[start]

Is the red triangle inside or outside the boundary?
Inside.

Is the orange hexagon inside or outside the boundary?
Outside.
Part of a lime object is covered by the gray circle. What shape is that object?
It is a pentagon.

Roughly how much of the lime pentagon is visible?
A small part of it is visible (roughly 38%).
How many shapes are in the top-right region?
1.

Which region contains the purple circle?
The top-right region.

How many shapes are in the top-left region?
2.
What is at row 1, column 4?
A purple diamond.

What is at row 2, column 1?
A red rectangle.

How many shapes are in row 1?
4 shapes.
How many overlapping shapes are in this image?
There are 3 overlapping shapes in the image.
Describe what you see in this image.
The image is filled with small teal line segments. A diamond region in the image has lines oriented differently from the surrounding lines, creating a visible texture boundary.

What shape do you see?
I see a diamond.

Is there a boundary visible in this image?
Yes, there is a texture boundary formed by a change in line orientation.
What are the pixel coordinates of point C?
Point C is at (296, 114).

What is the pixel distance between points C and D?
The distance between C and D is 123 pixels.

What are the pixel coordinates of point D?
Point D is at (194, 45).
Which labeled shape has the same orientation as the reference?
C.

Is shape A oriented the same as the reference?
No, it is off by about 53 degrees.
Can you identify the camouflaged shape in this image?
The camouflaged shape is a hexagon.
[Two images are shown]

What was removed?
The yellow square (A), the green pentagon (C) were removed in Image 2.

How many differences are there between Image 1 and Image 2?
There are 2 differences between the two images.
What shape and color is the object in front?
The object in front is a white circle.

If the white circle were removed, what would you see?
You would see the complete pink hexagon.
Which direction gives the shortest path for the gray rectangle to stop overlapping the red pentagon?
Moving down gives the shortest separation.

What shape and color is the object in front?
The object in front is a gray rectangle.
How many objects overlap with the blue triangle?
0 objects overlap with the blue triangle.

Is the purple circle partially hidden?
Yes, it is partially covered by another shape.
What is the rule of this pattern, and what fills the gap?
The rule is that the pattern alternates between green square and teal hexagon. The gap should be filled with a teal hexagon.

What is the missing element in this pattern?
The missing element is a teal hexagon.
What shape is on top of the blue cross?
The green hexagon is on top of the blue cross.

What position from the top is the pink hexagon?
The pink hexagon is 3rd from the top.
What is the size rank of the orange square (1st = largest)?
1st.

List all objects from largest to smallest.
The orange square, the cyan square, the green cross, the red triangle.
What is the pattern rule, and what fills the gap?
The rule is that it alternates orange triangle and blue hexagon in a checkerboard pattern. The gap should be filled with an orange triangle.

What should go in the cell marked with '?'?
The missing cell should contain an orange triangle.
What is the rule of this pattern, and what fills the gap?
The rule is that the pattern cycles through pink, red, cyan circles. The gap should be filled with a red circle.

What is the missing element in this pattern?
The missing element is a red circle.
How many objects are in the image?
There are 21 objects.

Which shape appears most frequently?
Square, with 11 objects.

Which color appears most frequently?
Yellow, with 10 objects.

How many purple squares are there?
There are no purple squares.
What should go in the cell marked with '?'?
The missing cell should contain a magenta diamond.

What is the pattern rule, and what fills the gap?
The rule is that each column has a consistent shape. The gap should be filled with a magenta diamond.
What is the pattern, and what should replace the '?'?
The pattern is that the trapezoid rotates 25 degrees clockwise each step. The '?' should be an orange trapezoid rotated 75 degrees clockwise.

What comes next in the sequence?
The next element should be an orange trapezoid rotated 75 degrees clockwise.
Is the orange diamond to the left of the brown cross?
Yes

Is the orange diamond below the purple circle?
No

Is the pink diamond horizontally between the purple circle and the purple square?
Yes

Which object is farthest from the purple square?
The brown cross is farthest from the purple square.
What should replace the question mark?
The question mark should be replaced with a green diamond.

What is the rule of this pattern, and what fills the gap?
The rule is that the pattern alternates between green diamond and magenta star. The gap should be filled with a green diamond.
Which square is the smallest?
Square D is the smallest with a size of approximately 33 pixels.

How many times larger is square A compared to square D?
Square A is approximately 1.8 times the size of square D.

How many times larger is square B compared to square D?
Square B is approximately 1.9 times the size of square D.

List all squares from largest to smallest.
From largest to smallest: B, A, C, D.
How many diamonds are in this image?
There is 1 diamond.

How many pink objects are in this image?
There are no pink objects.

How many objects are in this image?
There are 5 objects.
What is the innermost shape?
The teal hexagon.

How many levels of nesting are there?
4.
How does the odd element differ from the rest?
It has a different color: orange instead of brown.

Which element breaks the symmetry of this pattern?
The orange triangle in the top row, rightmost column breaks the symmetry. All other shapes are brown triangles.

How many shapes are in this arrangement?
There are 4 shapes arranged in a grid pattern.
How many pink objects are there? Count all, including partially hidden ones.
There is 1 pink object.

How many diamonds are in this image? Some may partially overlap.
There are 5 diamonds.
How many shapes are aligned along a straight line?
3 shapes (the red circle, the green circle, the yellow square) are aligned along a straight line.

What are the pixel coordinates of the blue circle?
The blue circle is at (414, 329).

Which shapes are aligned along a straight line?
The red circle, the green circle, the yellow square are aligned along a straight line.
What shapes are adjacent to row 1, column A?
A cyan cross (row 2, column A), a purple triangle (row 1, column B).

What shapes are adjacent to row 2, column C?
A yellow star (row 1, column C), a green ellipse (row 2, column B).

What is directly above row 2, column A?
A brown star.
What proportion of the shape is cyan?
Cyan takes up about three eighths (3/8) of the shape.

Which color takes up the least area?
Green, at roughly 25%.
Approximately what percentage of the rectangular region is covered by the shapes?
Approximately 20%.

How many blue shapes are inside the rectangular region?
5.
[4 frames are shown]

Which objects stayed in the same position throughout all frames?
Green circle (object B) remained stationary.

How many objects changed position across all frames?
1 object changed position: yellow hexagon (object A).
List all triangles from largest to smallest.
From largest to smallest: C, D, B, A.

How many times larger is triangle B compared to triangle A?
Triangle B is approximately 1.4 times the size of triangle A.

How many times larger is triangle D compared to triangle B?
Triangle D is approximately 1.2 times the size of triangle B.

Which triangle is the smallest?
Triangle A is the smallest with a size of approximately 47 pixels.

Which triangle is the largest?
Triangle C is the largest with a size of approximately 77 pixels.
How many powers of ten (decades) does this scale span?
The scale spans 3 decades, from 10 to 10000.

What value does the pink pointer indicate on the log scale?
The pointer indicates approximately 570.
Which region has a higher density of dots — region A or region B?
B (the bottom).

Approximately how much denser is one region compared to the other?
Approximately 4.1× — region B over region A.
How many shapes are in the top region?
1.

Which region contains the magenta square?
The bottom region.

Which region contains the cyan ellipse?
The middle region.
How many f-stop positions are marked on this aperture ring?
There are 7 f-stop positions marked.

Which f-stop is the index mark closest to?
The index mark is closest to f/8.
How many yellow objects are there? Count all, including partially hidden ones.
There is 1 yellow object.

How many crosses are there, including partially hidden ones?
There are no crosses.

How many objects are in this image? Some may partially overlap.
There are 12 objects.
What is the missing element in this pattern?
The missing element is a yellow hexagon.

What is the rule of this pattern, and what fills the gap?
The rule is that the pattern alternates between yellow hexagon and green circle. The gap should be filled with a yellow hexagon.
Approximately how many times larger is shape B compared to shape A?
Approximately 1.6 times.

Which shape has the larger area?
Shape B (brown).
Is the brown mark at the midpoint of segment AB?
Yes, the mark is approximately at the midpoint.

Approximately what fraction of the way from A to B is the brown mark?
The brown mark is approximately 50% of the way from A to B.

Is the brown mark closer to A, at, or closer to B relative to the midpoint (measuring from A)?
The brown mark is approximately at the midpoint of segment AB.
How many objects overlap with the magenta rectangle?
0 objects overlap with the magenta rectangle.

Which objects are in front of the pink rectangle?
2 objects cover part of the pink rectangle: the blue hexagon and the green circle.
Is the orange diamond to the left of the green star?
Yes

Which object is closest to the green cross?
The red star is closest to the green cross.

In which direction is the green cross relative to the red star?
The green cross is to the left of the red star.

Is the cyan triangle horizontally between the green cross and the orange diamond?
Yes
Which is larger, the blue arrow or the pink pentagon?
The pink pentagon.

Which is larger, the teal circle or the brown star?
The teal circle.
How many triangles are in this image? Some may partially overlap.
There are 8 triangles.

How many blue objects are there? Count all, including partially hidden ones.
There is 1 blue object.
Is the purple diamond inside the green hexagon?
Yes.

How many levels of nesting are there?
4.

[end]

Isolate the lines above that contain the word "shown" and copy them.

[Two images are shown]
[4 frames are shown]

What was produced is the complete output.